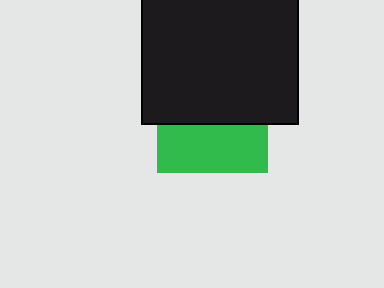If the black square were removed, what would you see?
You would see the complete green square.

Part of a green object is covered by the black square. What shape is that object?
It is a square.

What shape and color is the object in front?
The object in front is a black square.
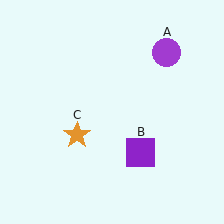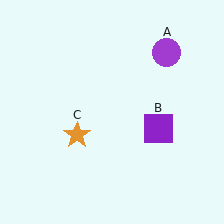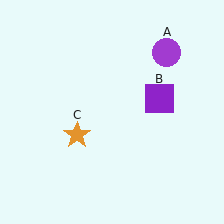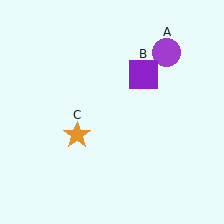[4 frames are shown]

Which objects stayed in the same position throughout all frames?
Purple circle (object A) and orange star (object C) remained stationary.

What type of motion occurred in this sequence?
The purple square (object B) rotated counterclockwise around the center of the scene.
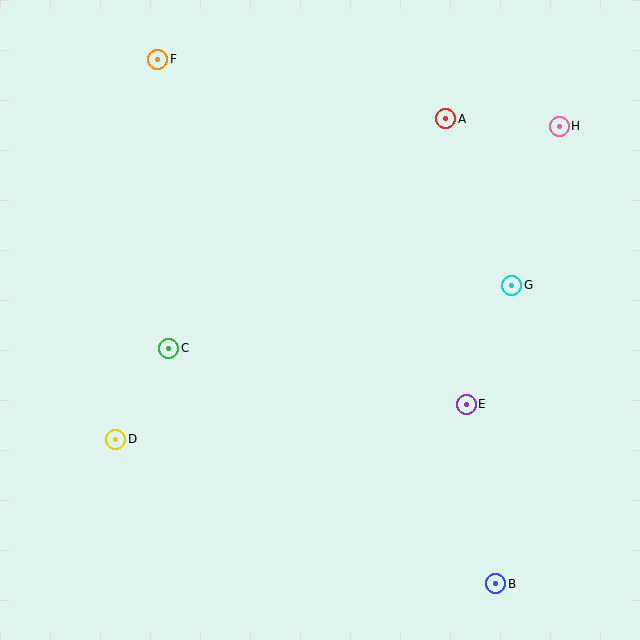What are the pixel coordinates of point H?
Point H is at (559, 126).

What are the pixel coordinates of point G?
Point G is at (512, 285).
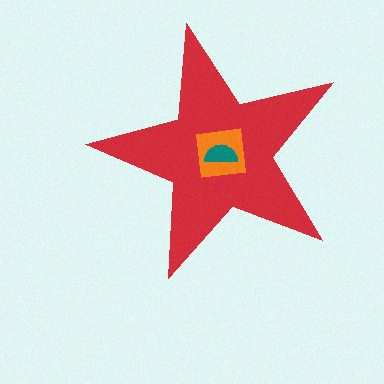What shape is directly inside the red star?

» Exercise description
Skip the pictures and transcribe the rest of the records exactly.

» Solution to the problem
If the black square were removed, what would you see?
You would see the complete green square.

Part of a green object is covered by the black square. What shape is that object?
It is a square.

What shape and color is the object in front?
The object in front is a black square.
[4 frames are shown]

Which objects stayed in the same position throughout all frames?
Purple circle (object A) and orange star (object C) remained stationary.

What type of motion occurred in this sequence?
The purple square (object B) rotated counterclockwise around the center of the scene.
What are the pixel coordinates of point H?
Point H is at (559, 126).

What are the pixel coordinates of point G?
Point G is at (512, 285).
What shape is directly inside the red star?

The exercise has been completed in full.